Goal of the exercise: Reproduce every record below exactly as written, leaving out any pictures.

++++++++++

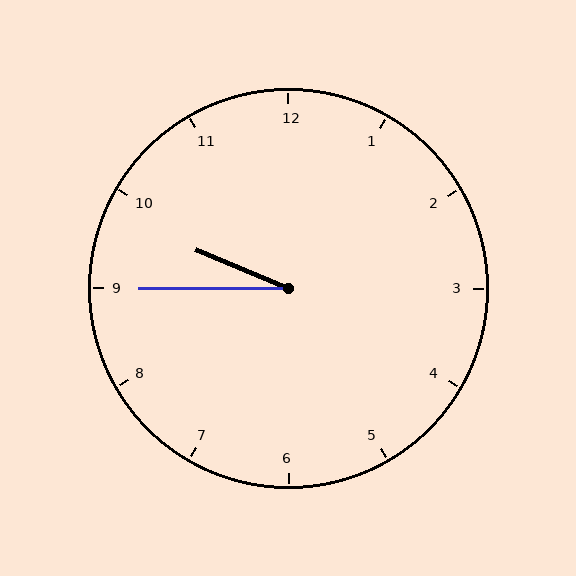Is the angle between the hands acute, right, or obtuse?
It is acute.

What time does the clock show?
9:45.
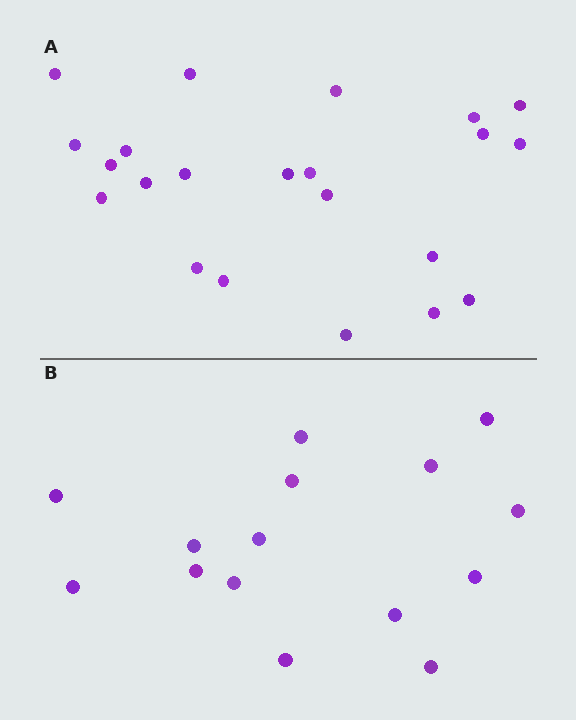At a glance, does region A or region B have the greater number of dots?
Region A (the top region) has more dots.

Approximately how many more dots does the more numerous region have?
Region A has roughly 8 or so more dots than region B.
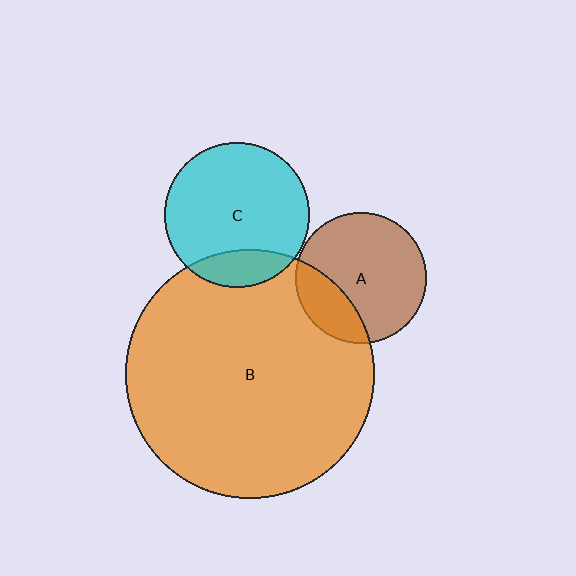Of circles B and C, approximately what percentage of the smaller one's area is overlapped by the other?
Approximately 15%.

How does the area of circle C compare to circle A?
Approximately 1.2 times.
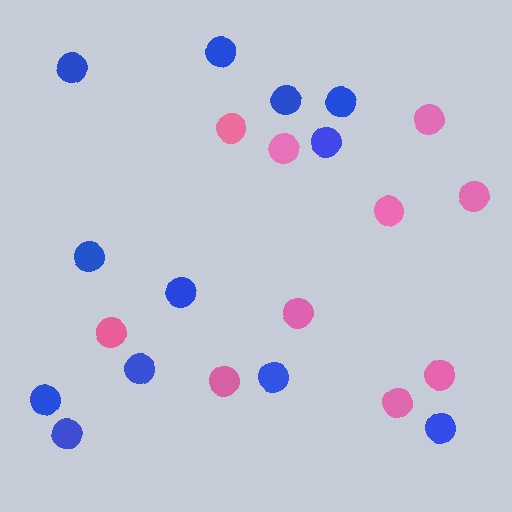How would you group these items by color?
There are 2 groups: one group of blue circles (12) and one group of pink circles (10).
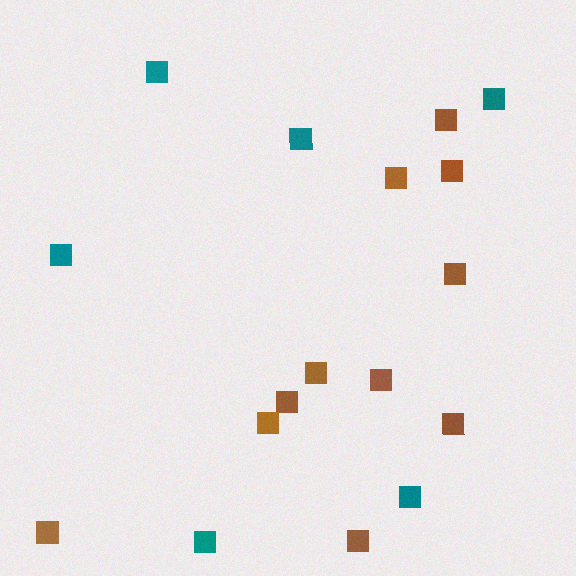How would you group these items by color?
There are 2 groups: one group of teal squares (6) and one group of brown squares (11).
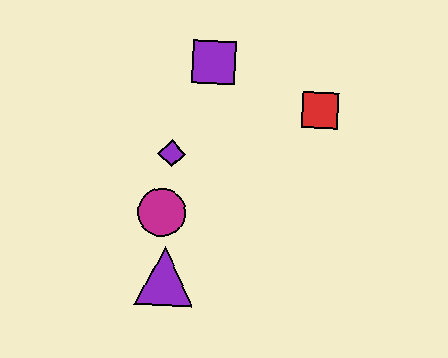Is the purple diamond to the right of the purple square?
No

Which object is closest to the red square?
The purple square is closest to the red square.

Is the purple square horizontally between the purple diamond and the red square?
Yes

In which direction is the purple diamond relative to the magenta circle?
The purple diamond is above the magenta circle.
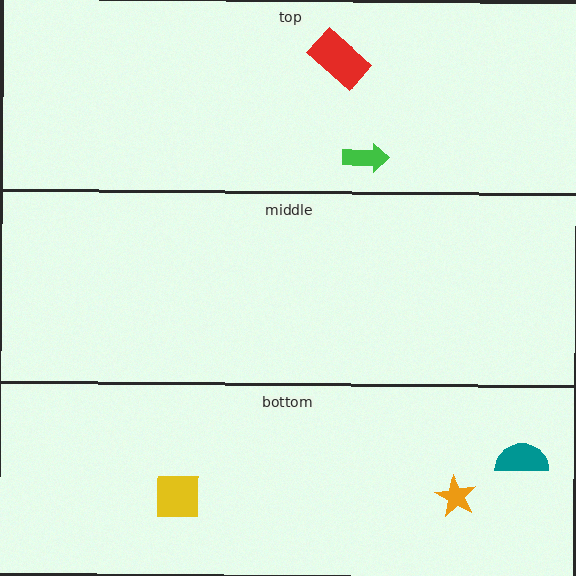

++++++++++

Correct result:
Is the angle between the hands acute, right, or obtuse?
It is acute.

What time does the clock show?
9:45.
At a glance, does region A or region B have the greater number of dots?
Region A (the top region) has more dots.

Approximately how many more dots does the more numerous region have?
Region A has roughly 8 or so more dots than region B.
Of circles B and C, approximately what percentage of the smaller one's area is overlapped by the other?
Approximately 15%.

How does the area of circle C compare to circle A?
Approximately 1.2 times.
How would you group these items by color?
There are 2 groups: one group of blue circles (12) and one group of pink circles (10).
How would you group these items by color?
There are 2 groups: one group of teal squares (6) and one group of brown squares (11).
Is the purple diamond to the right of the purple square?
No

Which object is closest to the red square?
The purple square is closest to the red square.

Is the purple square horizontally between the purple diamond and the red square?
Yes

In which direction is the purple diamond relative to the magenta circle?
The purple diamond is above the magenta circle.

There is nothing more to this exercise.